## Problem to solve
Below is a block of records; return all of them exactly, but without the images.

## Task input
● ● ● ●
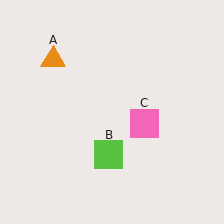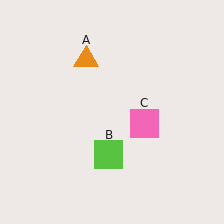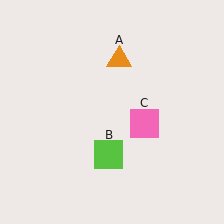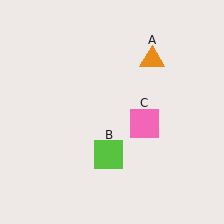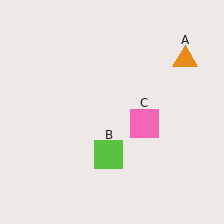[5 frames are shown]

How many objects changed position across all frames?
1 object changed position: orange triangle (object A).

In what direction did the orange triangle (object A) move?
The orange triangle (object A) moved right.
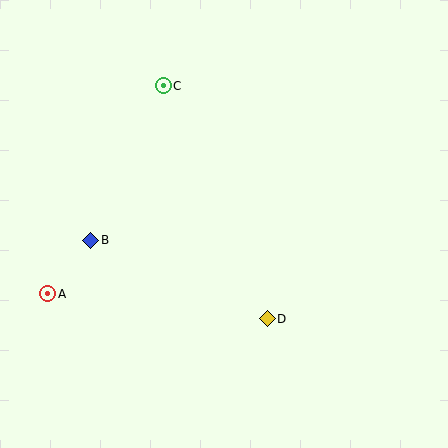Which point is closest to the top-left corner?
Point C is closest to the top-left corner.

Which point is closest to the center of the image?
Point D at (267, 319) is closest to the center.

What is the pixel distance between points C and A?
The distance between C and A is 238 pixels.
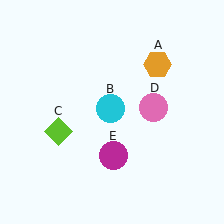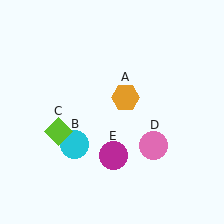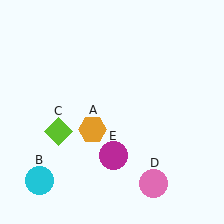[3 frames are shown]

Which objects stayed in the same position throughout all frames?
Lime diamond (object C) and magenta circle (object E) remained stationary.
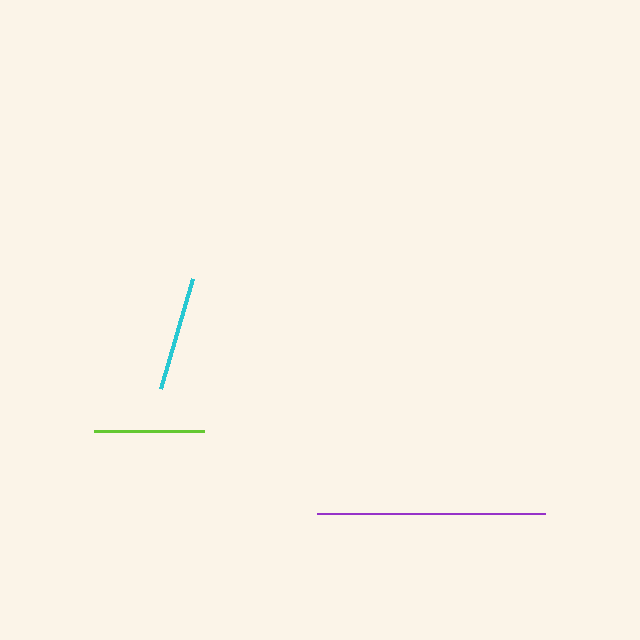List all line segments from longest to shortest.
From longest to shortest: purple, cyan and lime (about equal).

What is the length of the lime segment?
The lime segment is approximately 111 pixels long.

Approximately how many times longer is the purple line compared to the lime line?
The purple line is approximately 2.1 times the length of the lime line.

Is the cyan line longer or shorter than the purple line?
The purple line is longer than the cyan line.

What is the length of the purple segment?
The purple segment is approximately 229 pixels long.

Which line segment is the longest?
The purple line is the longest at approximately 229 pixels.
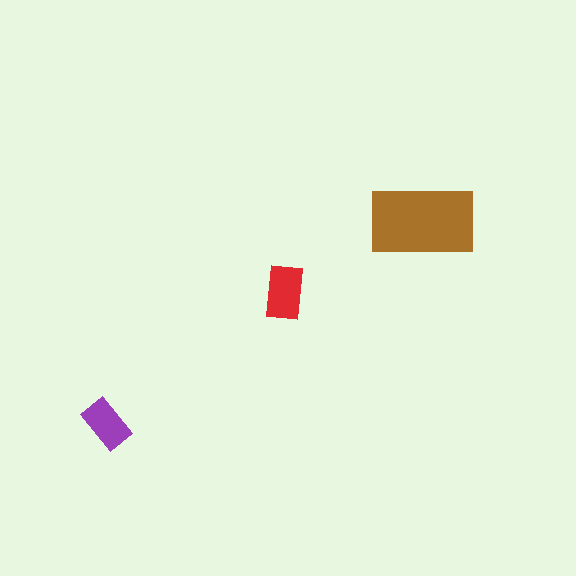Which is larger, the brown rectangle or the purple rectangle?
The brown one.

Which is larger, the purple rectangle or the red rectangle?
The red one.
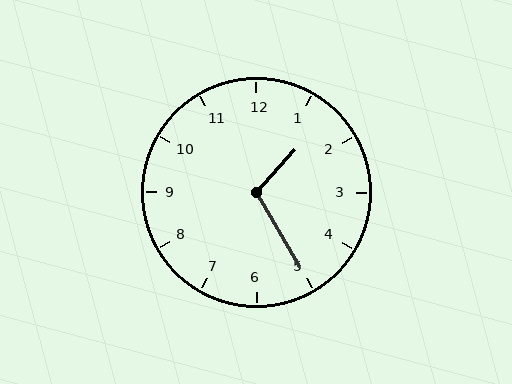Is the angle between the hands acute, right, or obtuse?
It is obtuse.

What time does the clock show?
1:25.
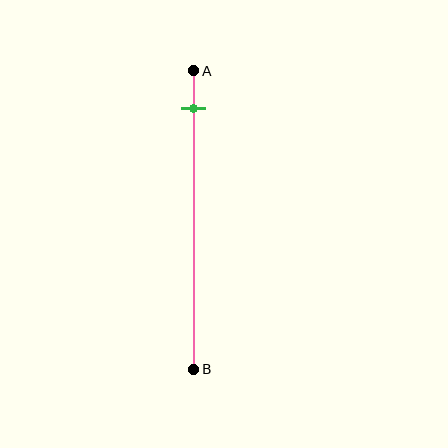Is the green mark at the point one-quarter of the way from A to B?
No, the mark is at about 15% from A, not at the 25% one-quarter point.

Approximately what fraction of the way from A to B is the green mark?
The green mark is approximately 15% of the way from A to B.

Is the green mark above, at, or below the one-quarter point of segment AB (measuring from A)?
The green mark is above the one-quarter point of segment AB.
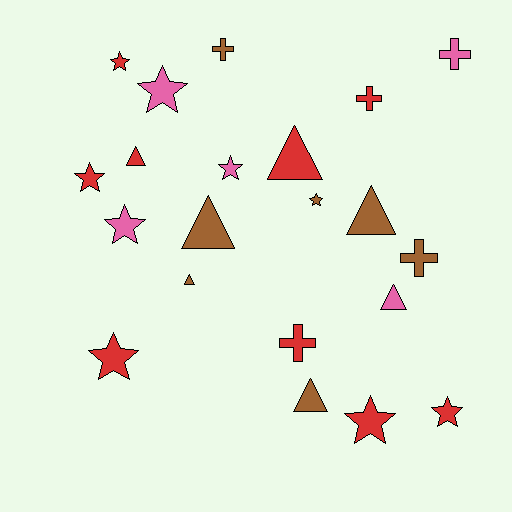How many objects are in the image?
There are 21 objects.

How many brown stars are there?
There is 1 brown star.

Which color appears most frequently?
Red, with 9 objects.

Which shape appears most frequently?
Star, with 9 objects.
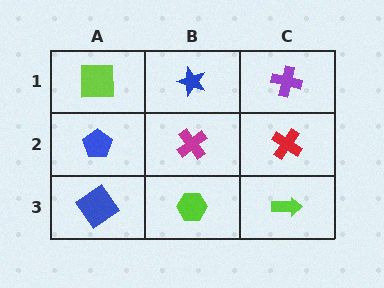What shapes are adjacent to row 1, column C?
A red cross (row 2, column C), a blue star (row 1, column B).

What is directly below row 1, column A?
A blue pentagon.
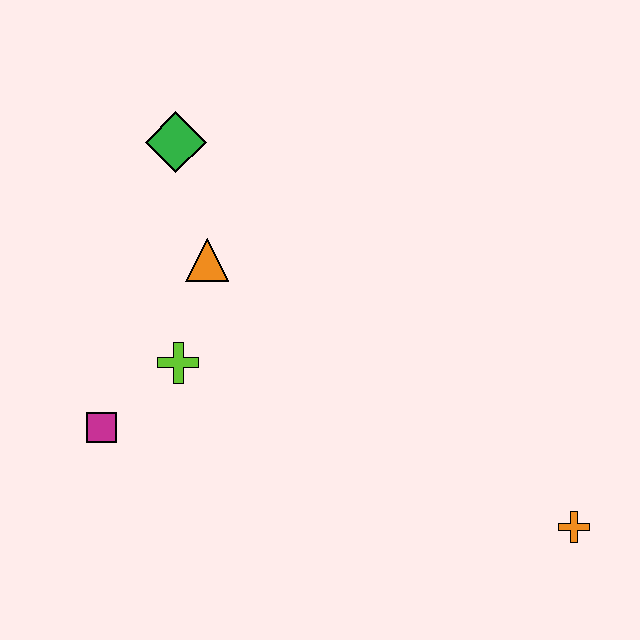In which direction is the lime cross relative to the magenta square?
The lime cross is to the right of the magenta square.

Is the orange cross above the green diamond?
No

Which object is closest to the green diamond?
The orange triangle is closest to the green diamond.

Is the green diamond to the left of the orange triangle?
Yes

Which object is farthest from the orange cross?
The green diamond is farthest from the orange cross.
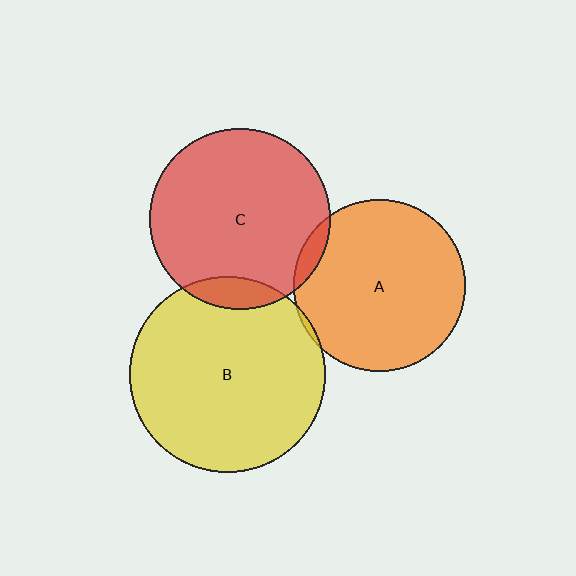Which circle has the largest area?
Circle B (yellow).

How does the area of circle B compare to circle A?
Approximately 1.3 times.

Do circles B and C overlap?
Yes.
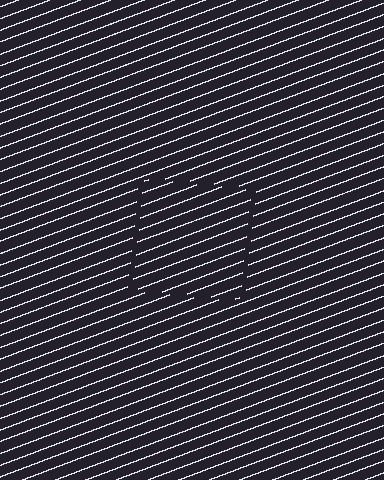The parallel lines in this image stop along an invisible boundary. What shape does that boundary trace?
An illusory square. The interior of the shape contains the same grating, shifted by half a period — the contour is defined by the phase discontinuity where line-ends from the inner and outer gratings abut.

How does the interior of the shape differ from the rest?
The interior of the shape contains the same grating, shifted by half a period — the contour is defined by the phase discontinuity where line-ends from the inner and outer gratings abut.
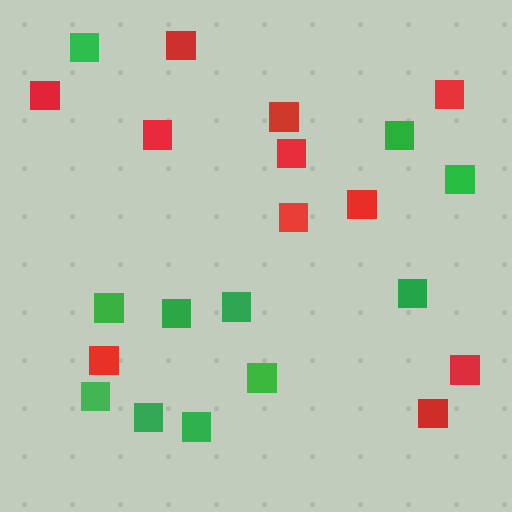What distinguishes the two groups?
There are 2 groups: one group of red squares (11) and one group of green squares (11).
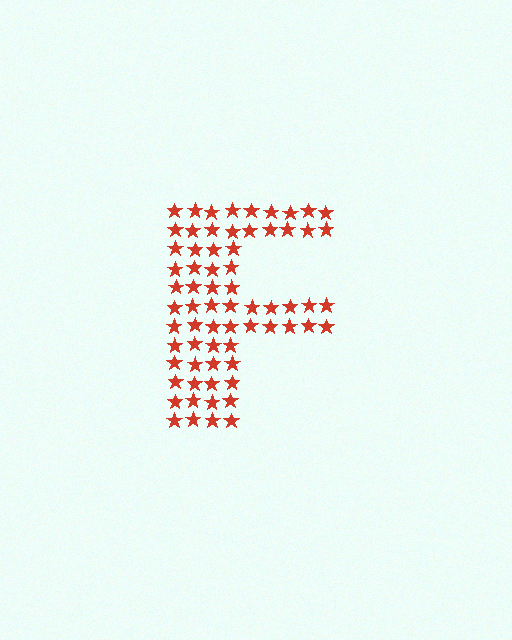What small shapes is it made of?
It is made of small stars.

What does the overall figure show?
The overall figure shows the letter F.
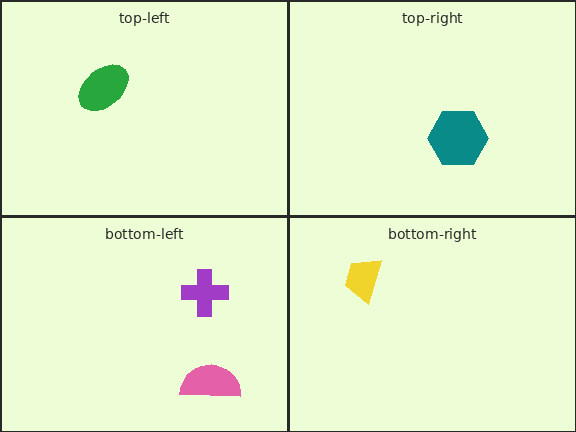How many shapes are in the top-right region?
1.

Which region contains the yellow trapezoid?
The bottom-right region.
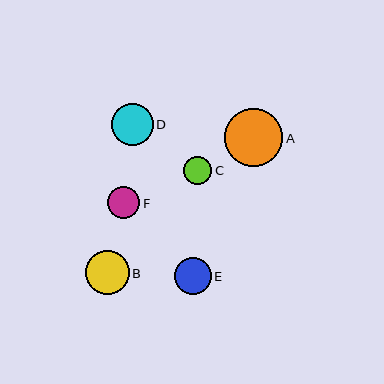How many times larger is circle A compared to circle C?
Circle A is approximately 2.1 times the size of circle C.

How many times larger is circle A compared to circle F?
Circle A is approximately 1.8 times the size of circle F.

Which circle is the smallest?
Circle C is the smallest with a size of approximately 28 pixels.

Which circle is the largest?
Circle A is the largest with a size of approximately 59 pixels.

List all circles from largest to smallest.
From largest to smallest: A, B, D, E, F, C.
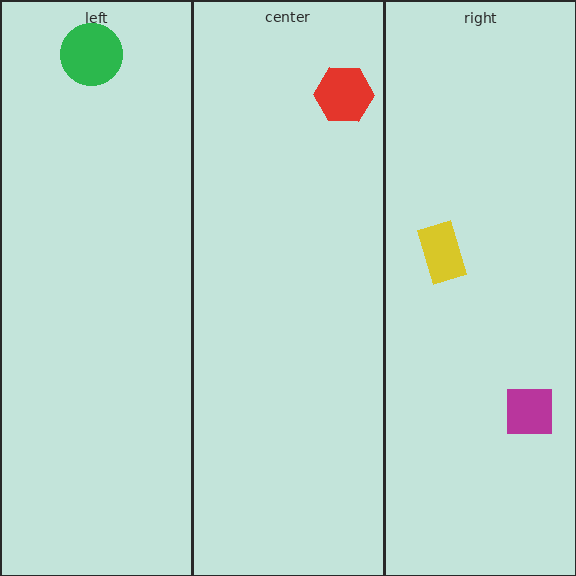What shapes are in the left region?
The green circle.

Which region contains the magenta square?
The right region.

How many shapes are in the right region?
2.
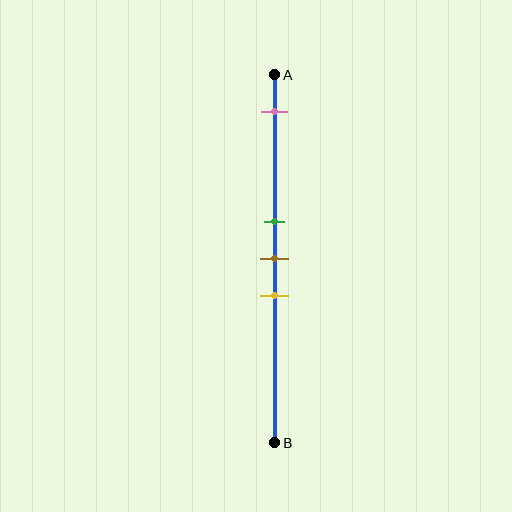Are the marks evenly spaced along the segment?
No, the marks are not evenly spaced.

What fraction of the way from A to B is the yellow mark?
The yellow mark is approximately 60% (0.6) of the way from A to B.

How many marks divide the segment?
There are 4 marks dividing the segment.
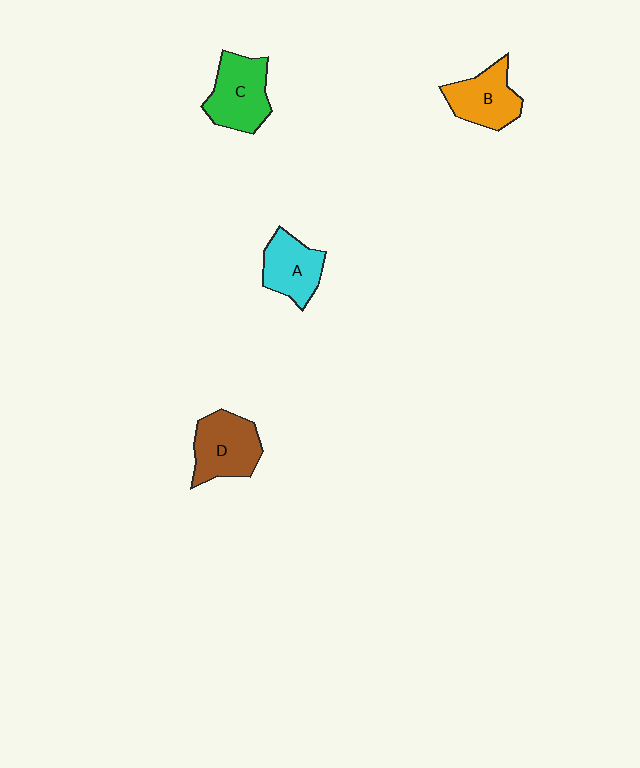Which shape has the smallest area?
Shape A (cyan).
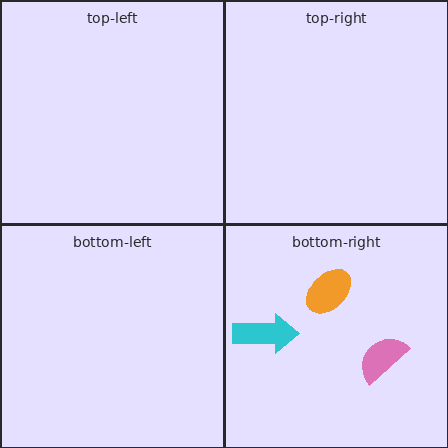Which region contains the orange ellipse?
The bottom-right region.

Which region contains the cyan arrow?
The bottom-right region.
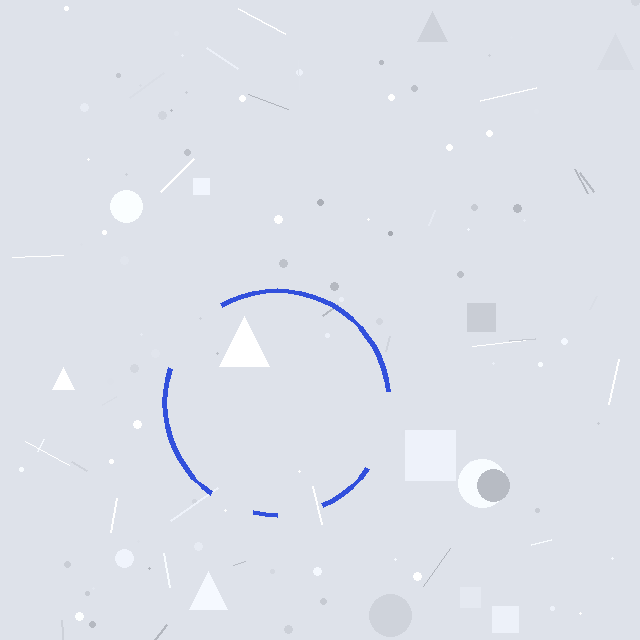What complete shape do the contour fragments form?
The contour fragments form a circle.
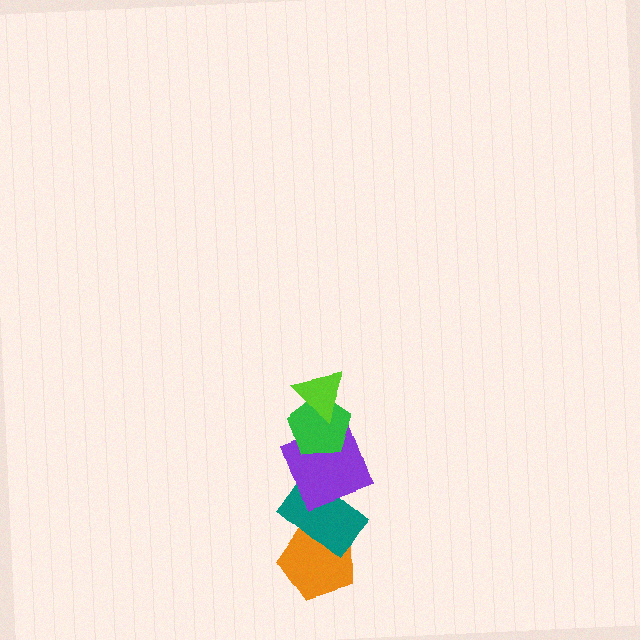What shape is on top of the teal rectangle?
The purple square is on top of the teal rectangle.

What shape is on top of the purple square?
The green pentagon is on top of the purple square.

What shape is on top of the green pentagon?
The lime triangle is on top of the green pentagon.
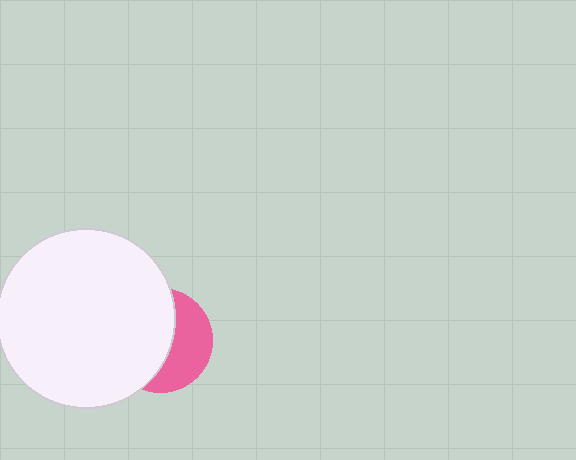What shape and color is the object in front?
The object in front is a white circle.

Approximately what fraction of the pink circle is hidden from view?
Roughly 59% of the pink circle is hidden behind the white circle.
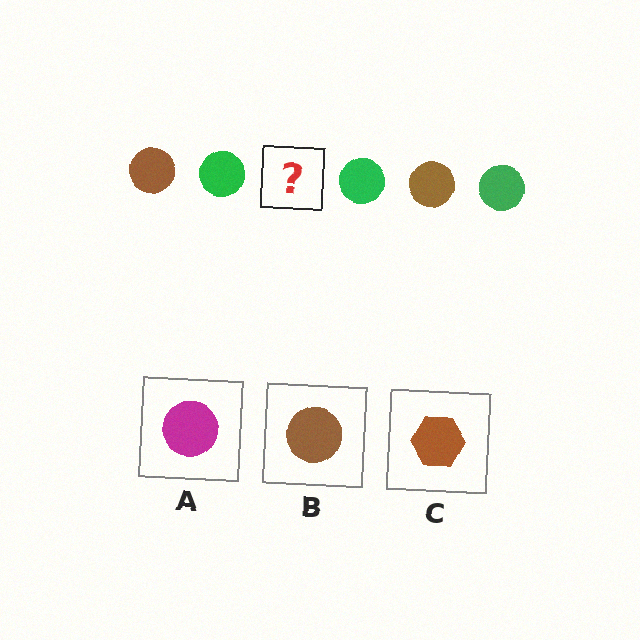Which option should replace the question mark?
Option B.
● ● ● ●
## Result for this task
[5 frames are shown]

How many objects changed position across all frames?
1 object changed position: orange triangle (object A).

In what direction did the orange triangle (object A) move?
The orange triangle (object A) moved right.
Which point is closest to the top-left corner?
Point C is closest to the top-left corner.

Which point is closest to the center of the image?
Point D at (267, 319) is closest to the center.

What is the pixel distance between points C and A?
The distance between C and A is 238 pixels.
[3 frames are shown]

Which objects stayed in the same position throughout all frames?
Lime diamond (object C) and magenta circle (object E) remained stationary.
List all line segments from longest to shortest.
From longest to shortest: purple, cyan and lime (about equal).

What is the length of the lime segment?
The lime segment is approximately 111 pixels long.

Approximately how many times longer is the purple line compared to the lime line?
The purple line is approximately 2.1 times the length of the lime line.

Is the cyan line longer or shorter than the purple line?
The purple line is longer than the cyan line.

What is the length of the purple segment?
The purple segment is approximately 229 pixels long.

Which line segment is the longest?
The purple line is the longest at approximately 229 pixels.
Which is larger, the brown rectangle or the purple rectangle?
The brown one.

Which is larger, the purple rectangle or the red rectangle?
The red one.
Is the angle between the hands acute, right, or obtuse?
It is obtuse.

What time does the clock show?
1:25.
Is the green mark at the point one-quarter of the way from A to B?
No, the mark is at about 15% from A, not at the 25% one-quarter point.

Approximately what fraction of the way from A to B is the green mark?
The green mark is approximately 15% of the way from A to B.

Is the green mark above, at, or below the one-quarter point of segment AB (measuring from A)?
The green mark is above the one-quarter point of segment AB.
How many objects are in the image?
There are 21 objects.

How many brown stars are there?
There is 1 brown star.

Which color appears most frequently?
Red, with 9 objects.

Which shape appears most frequently?
Star, with 9 objects.
What shapes are adjacent to row 1, column C?
A red cross (row 2, column C), a blue star (row 1, column B).

What is directly below row 1, column A?
A blue pentagon.
In which direction is the lime cross relative to the magenta square?
The lime cross is to the right of the magenta square.

Is the orange cross above the green diamond?
No

Which object is closest to the green diamond?
The orange triangle is closest to the green diamond.

Is the green diamond to the left of the orange triangle?
Yes

Which object is farthest from the orange cross?
The green diamond is farthest from the orange cross.
Which circle has the largest area?
Circle B (yellow).

How does the area of circle B compare to circle A?
Approximately 1.3 times.

Do circles B and C overlap?
Yes.
The parallel lines in this image stop along an invisible boundary. What shape does that boundary trace?
An illusory square. The interior of the shape contains the same grating, shifted by half a period — the contour is defined by the phase discontinuity where line-ends from the inner and outer gratings abut.

How does the interior of the shape differ from the rest?
The interior of the shape contains the same grating, shifted by half a period — the contour is defined by the phase discontinuity where line-ends from the inner and outer gratings abut.
What distinguishes the two groups?
There are 2 groups: one group of red squares (11) and one group of green squares (11).
What small shapes is it made of?
It is made of small stars.

What does the overall figure show?
The overall figure shows the letter F.
How many shapes are in the top-right region?
1.

Which region contains the yellow trapezoid?
The bottom-right region.
How many times larger is circle A compared to circle C?
Circle A is approximately 2.1 times the size of circle C.

How many times larger is circle A compared to circle F?
Circle A is approximately 1.8 times the size of circle F.

Which circle is the smallest?
Circle C is the smallest with a size of approximately 28 pixels.

Which circle is the largest?
Circle A is the largest with a size of approximately 59 pixels.

List all circles from largest to smallest.
From largest to smallest: A, B, D, E, F, C.
What shapes are in the left region?
The green circle.

Which region contains the magenta square?
The right region.

How many shapes are in the right region?
2.
Are the marks evenly spaced along the segment?
No, the marks are not evenly spaced.

What fraction of the way from A to B is the yellow mark?
The yellow mark is approximately 60% (0.6) of the way from A to B.

How many marks divide the segment?
There are 4 marks dividing the segment.
Which shape has the smallest area?
Shape A (cyan).
Which region contains the orange ellipse?
The bottom-right region.

Which region contains the cyan arrow?
The bottom-right region.
What complete shape do the contour fragments form?
The contour fragments form a circle.
What shape is on top of the teal rectangle?
The purple square is on top of the teal rectangle.

What shape is on top of the purple square?
The green pentagon is on top of the purple square.

What shape is on top of the green pentagon?
The lime triangle is on top of the green pentagon.
What shape and color is the object in front?
The object in front is a white circle.

Approximately what fraction of the pink circle is hidden from view?
Roughly 59% of the pink circle is hidden behind the white circle.
Which option should replace the question mark?
Option B.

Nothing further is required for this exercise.